Each entry that follows is to be retyped exactly. Pictures do not belong in the copy.
-- start --
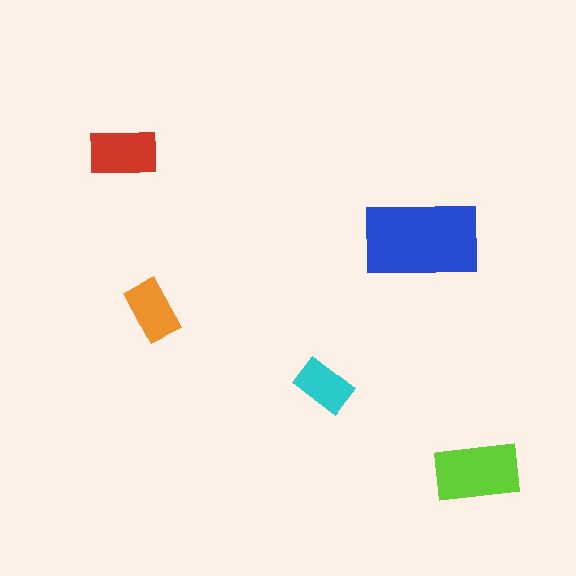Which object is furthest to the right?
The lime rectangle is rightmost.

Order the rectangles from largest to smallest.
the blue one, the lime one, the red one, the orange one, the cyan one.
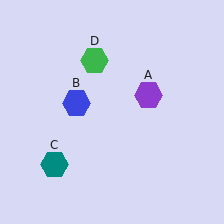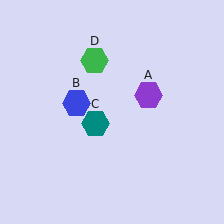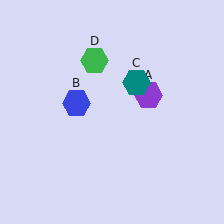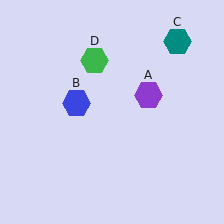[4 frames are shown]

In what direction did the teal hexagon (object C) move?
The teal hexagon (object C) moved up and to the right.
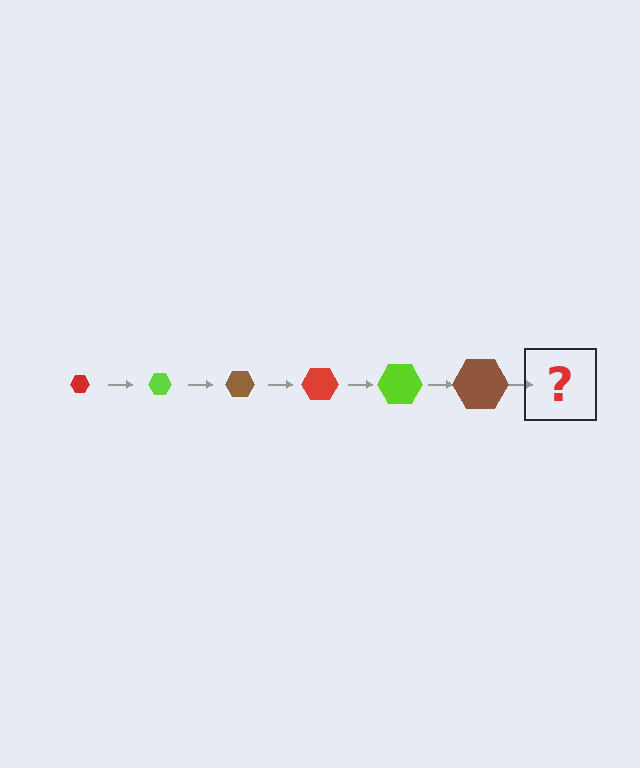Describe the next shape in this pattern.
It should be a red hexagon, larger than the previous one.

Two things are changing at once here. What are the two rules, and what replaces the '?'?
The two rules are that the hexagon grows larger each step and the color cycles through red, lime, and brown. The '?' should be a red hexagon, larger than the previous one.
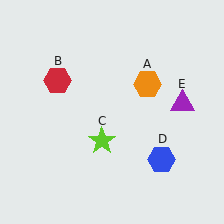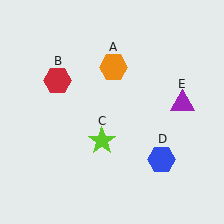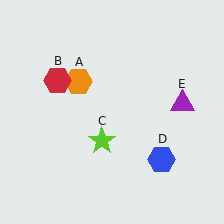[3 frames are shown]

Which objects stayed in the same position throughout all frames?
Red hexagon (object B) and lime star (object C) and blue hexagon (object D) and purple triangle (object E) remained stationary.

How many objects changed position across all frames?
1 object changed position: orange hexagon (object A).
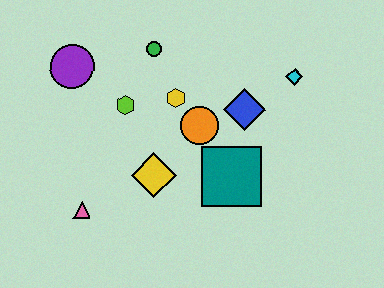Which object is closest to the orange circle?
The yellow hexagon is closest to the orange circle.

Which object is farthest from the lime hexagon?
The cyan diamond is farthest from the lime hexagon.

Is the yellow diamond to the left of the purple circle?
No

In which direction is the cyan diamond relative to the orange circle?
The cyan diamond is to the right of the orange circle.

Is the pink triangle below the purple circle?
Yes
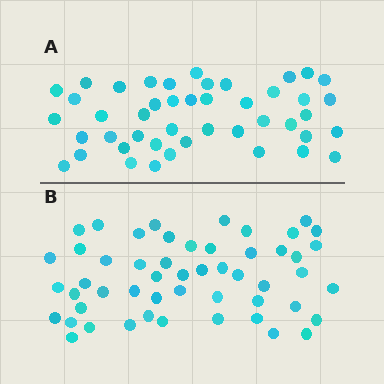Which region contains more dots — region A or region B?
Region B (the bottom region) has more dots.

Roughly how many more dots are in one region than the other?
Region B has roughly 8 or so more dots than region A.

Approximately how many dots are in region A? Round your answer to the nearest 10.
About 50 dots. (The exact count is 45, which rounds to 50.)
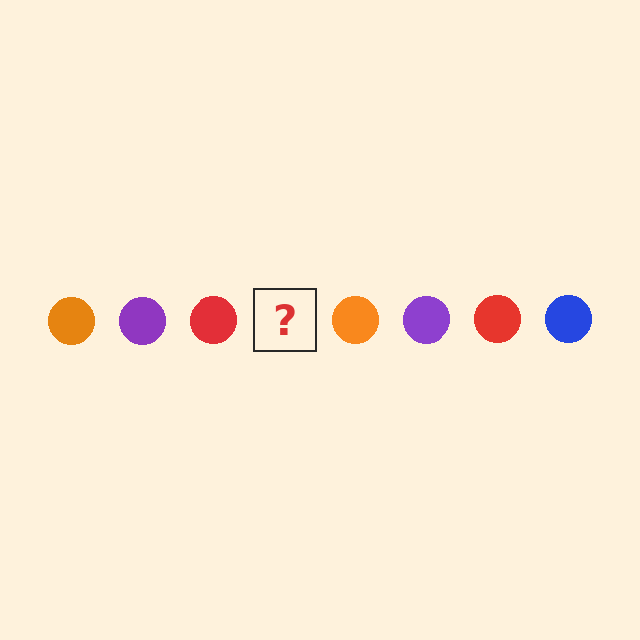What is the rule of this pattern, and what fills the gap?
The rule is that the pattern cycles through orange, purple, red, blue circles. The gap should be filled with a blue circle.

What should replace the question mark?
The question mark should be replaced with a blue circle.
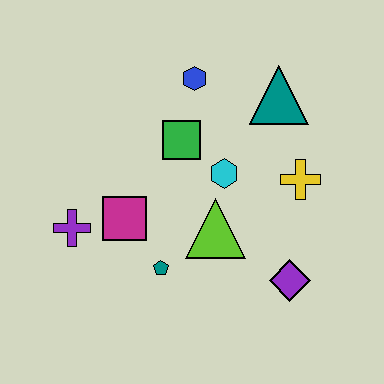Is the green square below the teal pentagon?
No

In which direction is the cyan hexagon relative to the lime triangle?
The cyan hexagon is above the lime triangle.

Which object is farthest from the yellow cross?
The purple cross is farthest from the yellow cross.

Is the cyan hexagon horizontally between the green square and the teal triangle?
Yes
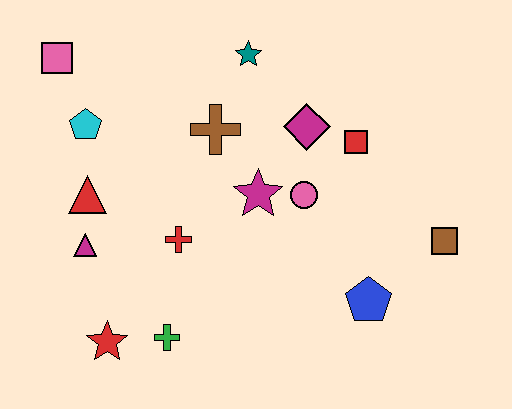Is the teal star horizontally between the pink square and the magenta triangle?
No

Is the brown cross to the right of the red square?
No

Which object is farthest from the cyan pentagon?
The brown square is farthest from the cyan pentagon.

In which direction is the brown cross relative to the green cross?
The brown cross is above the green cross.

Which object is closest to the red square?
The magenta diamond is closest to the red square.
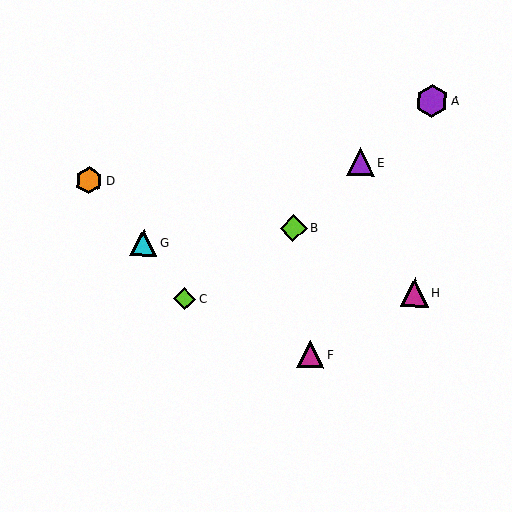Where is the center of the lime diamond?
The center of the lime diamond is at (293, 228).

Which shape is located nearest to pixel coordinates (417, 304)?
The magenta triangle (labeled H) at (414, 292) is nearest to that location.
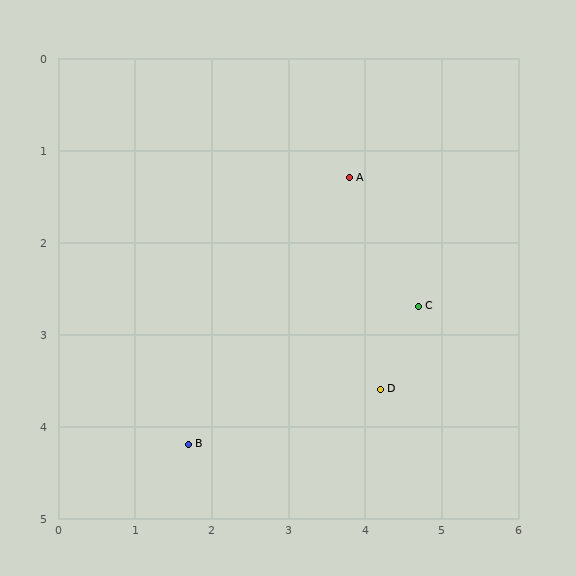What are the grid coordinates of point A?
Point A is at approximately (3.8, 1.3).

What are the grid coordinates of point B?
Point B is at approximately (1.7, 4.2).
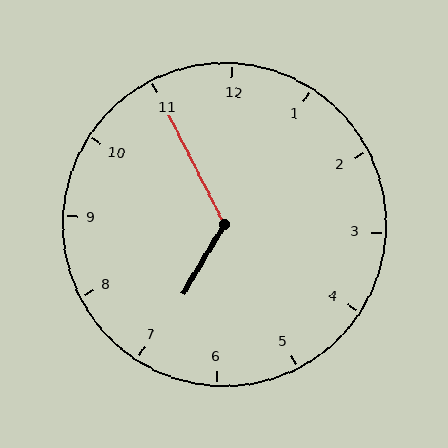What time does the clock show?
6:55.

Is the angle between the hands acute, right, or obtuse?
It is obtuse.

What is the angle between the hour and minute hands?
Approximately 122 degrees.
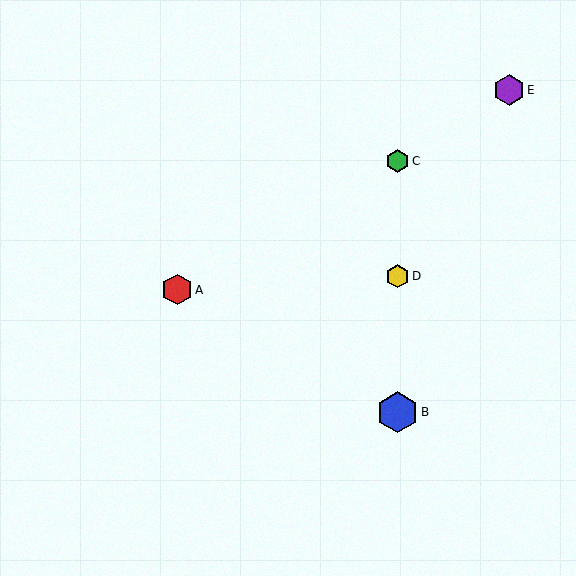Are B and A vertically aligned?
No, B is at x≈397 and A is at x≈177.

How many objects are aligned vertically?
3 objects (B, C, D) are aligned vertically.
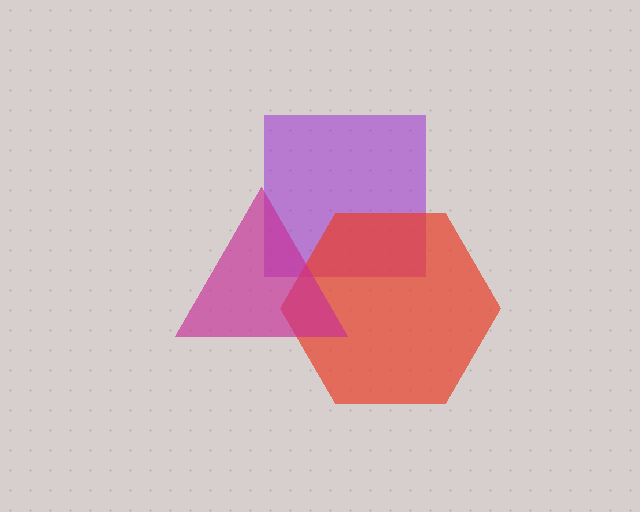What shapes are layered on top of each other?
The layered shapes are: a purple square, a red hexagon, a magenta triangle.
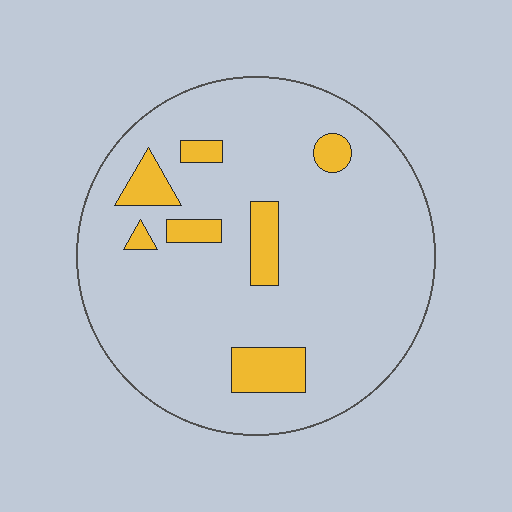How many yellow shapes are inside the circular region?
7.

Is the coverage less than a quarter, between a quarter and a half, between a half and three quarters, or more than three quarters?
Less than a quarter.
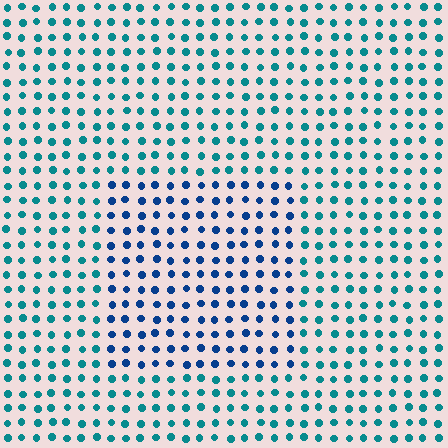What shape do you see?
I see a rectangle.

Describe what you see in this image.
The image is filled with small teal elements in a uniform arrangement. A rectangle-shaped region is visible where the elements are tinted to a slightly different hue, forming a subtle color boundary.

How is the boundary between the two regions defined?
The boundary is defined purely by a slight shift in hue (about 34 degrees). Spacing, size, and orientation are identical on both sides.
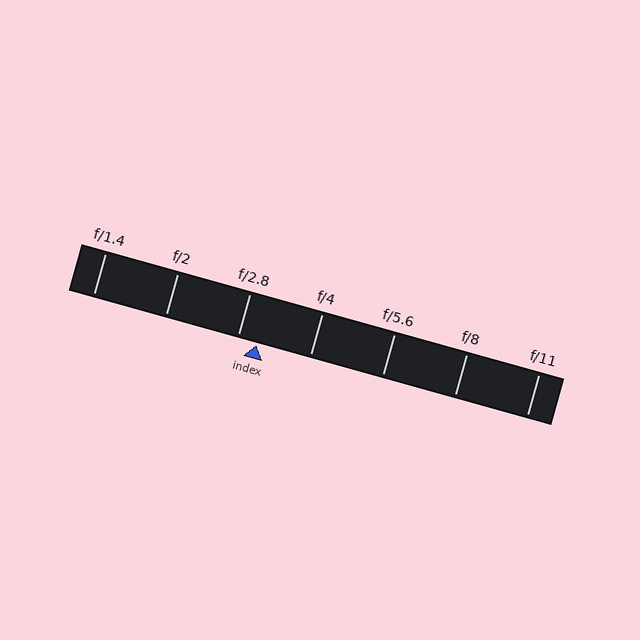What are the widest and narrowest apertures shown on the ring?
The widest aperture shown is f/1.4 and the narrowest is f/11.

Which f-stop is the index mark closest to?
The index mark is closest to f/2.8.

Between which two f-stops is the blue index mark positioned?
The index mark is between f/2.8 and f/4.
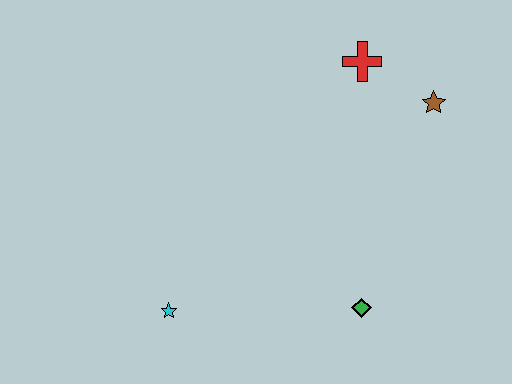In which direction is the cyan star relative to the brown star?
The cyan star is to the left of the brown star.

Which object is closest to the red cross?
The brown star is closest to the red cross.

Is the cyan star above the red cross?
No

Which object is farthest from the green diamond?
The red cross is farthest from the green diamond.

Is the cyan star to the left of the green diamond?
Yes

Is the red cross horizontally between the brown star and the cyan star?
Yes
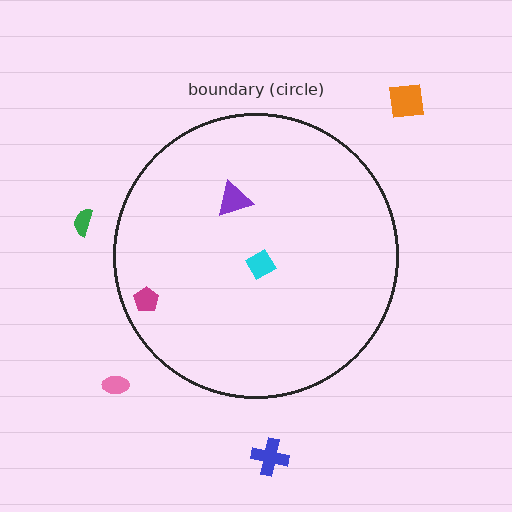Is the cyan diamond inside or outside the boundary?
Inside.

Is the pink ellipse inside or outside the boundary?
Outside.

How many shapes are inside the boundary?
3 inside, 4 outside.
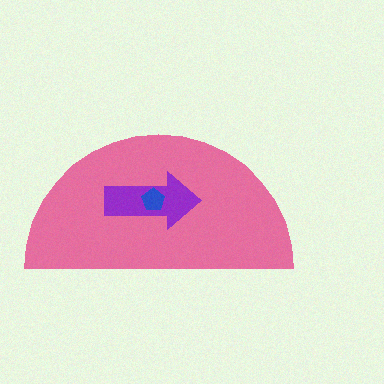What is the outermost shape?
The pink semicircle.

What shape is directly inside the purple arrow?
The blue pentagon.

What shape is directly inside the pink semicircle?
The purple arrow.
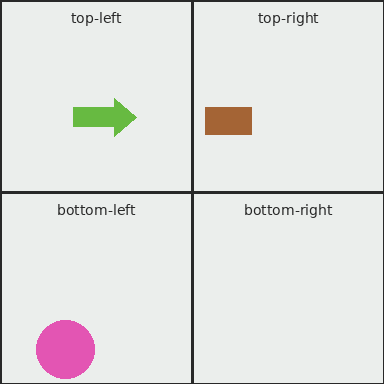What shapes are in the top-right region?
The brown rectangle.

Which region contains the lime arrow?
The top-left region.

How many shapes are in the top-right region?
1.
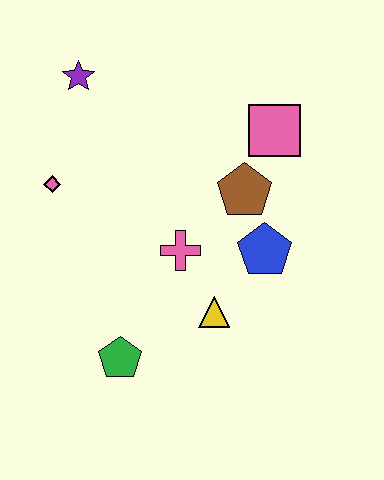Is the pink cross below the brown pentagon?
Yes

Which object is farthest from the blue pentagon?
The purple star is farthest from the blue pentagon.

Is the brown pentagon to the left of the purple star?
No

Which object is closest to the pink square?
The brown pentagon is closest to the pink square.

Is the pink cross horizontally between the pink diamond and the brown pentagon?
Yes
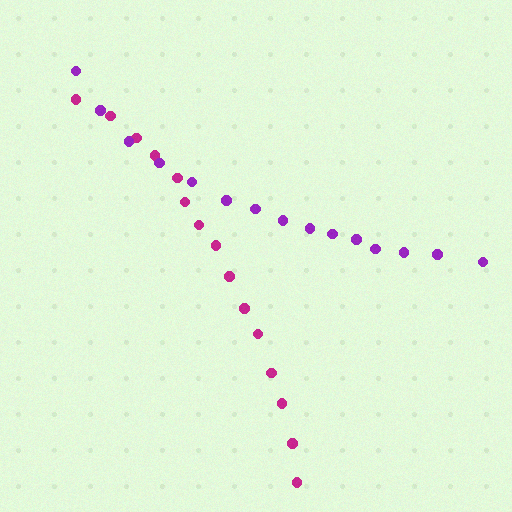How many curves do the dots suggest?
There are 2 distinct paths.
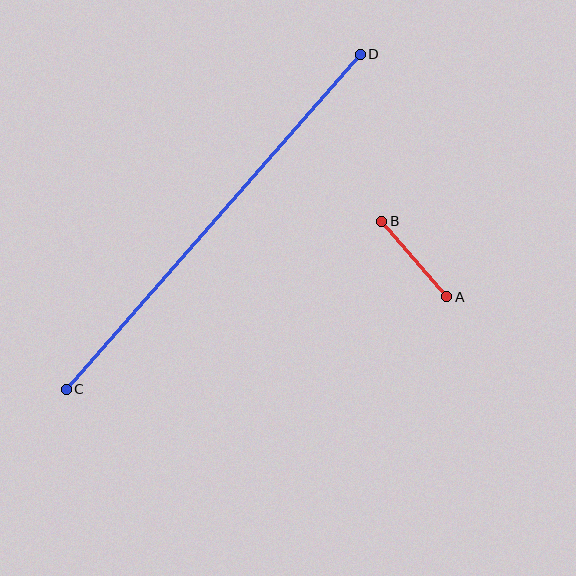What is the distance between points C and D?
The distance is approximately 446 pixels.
-- end --
:: Answer to this task ::
Which object is furthest to the right?
The lime rectangle is rightmost.

Order the rectangles from largest to smallest.
the blue one, the lime one, the red one, the orange one, the cyan one.
[4 frames are shown]

In what direction did the teal hexagon (object C) move?
The teal hexagon (object C) moved up and to the right.
Describe the next shape in this pattern.
It should be a red hexagon, larger than the previous one.

Two things are changing at once here. What are the two rules, and what replaces the '?'?
The two rules are that the hexagon grows larger each step and the color cycles through red, lime, and brown. The '?' should be a red hexagon, larger than the previous one.
[3 frames are shown]

Which objects stayed in the same position throughout all frames?
Red hexagon (object B) and lime star (object C) and blue hexagon (object D) and purple triangle (object E) remained stationary.

How many objects changed position across all frames?
1 object changed position: orange hexagon (object A).
Which object is closest to the orange circle?
The yellow hexagon is closest to the orange circle.

Which object is farthest from the lime hexagon?
The cyan diamond is farthest from the lime hexagon.

Is the yellow diamond to the left of the purple circle?
No

In which direction is the cyan diamond relative to the orange circle?
The cyan diamond is to the right of the orange circle.

Is the pink triangle below the purple circle?
Yes
Which region contains more dots — region A or region B?
Region B (the bottom region) has more dots.

Roughly how many more dots are in one region than the other?
Region B has roughly 8 or so more dots than region A.

Approximately how many dots are in region A? Round your answer to the nearest 10.
About 50 dots. (The exact count is 45, which rounds to 50.)
What is the rule of this pattern, and what fills the gap?
The rule is that the pattern cycles through orange, purple, red, blue circles. The gap should be filled with a blue circle.

What should replace the question mark?
The question mark should be replaced with a blue circle.
Is the green square below the teal pentagon?
No

In which direction is the cyan hexagon relative to the lime triangle?
The cyan hexagon is above the lime triangle.

Which object is farthest from the yellow cross?
The purple cross is farthest from the yellow cross.

Is the cyan hexagon horizontally between the green square and the teal triangle?
Yes
Is the teal star horizontally between the pink square and the magenta triangle?
No

Is the brown cross to the right of the red square?
No

Which object is farthest from the cyan pentagon?
The brown square is farthest from the cyan pentagon.

In which direction is the brown cross relative to the green cross?
The brown cross is above the green cross.

Which object is closest to the red square?
The magenta diamond is closest to the red square.
Where is the center of the lime diamond?
The center of the lime diamond is at (293, 228).

Which shape is located nearest to pixel coordinates (417, 304)?
The magenta triangle (labeled H) at (414, 292) is nearest to that location.
What are the grid coordinates of point A?
Point A is at approximately (3.8, 1.3).

What are the grid coordinates of point B?
Point B is at approximately (1.7, 4.2).
What time does the clock show?
6:55.

Is the angle between the hands acute, right, or obtuse?
It is obtuse.

What is the angle between the hour and minute hands?
Approximately 122 degrees.
Are B and A vertically aligned?
No, B is at x≈397 and A is at x≈177.

How many objects are aligned vertically?
3 objects (B, C, D) are aligned vertically.
What shapes are layered on top of each other?
The layered shapes are: a purple square, a red hexagon, a magenta triangle.
How many yellow shapes are inside the circular region?
7.

Is the coverage less than a quarter, between a quarter and a half, between a half and three quarters, or more than three quarters?
Less than a quarter.
What shape do you see?
I see a rectangle.

Describe what you see in this image.
The image is filled with small teal elements in a uniform arrangement. A rectangle-shaped region is visible where the elements are tinted to a slightly different hue, forming a subtle color boundary.

How is the boundary between the two regions defined?
The boundary is defined purely by a slight shift in hue (about 34 degrees). Spacing, size, and orientation are identical on both sides.
What are the widest and narrowest apertures shown on the ring?
The widest aperture shown is f/1.4 and the narrowest is f/11.

Which f-stop is the index mark closest to?
The index mark is closest to f/2.8.

Between which two f-stops is the blue index mark positioned?
The index mark is between f/2.8 and f/4.
In which direction is the cyan star relative to the brown star?
The cyan star is to the left of the brown star.

Which object is closest to the red cross?
The brown star is closest to the red cross.

Is the cyan star above the red cross?
No

Which object is farthest from the green diamond?
The red cross is farthest from the green diamond.

Is the cyan star to the left of the green diamond?
Yes

Is the red cross horizontally between the brown star and the cyan star?
Yes
Is the cyan diamond inside or outside the boundary?
Inside.

Is the pink ellipse inside or outside the boundary?
Outside.

How many shapes are inside the boundary?
3 inside, 4 outside.
What is the outermost shape?
The pink semicircle.

What shape is directly inside the purple arrow?
The blue pentagon.

What shape is directly inside the pink semicircle?
The purple arrow.
What shapes are in the top-right region?
The brown rectangle.

Which region contains the lime arrow?
The top-left region.

How many shapes are in the top-right region?
1.
Is the pink cross below the brown pentagon?
Yes

Which object is farthest from the blue pentagon?
The purple star is farthest from the blue pentagon.

Is the brown pentagon to the left of the purple star?
No

Which object is closest to the pink square?
The brown pentagon is closest to the pink square.

Is the pink cross horizontally between the pink diamond and the brown pentagon?
Yes
How many curves do the dots suggest?
There are 2 distinct paths.
What is the distance between points C and D?
The distance is approximately 446 pixels.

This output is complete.